Can you transcribe every line exactly and leave the pictures behind?
>> BEGIN DATA SHOWN
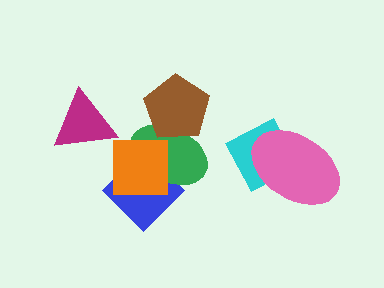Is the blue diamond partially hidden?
Yes, it is partially covered by another shape.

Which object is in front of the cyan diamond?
The pink ellipse is in front of the cyan diamond.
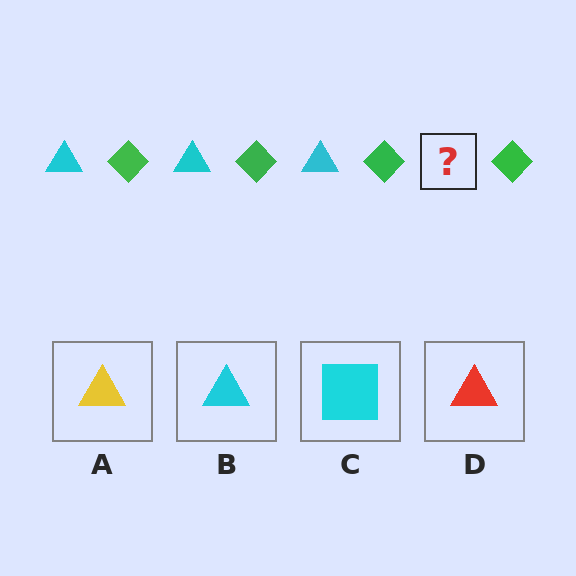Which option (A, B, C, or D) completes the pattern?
B.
>> END DATA SHOWN
§ THE OUTPUT:
Is the blue diamond partially hidden?
Yes, it is partially covered by another shape.

Which object is in front of the cyan diamond?
The pink ellipse is in front of the cyan diamond.
Which option (A, B, C, or D) completes the pattern?
B.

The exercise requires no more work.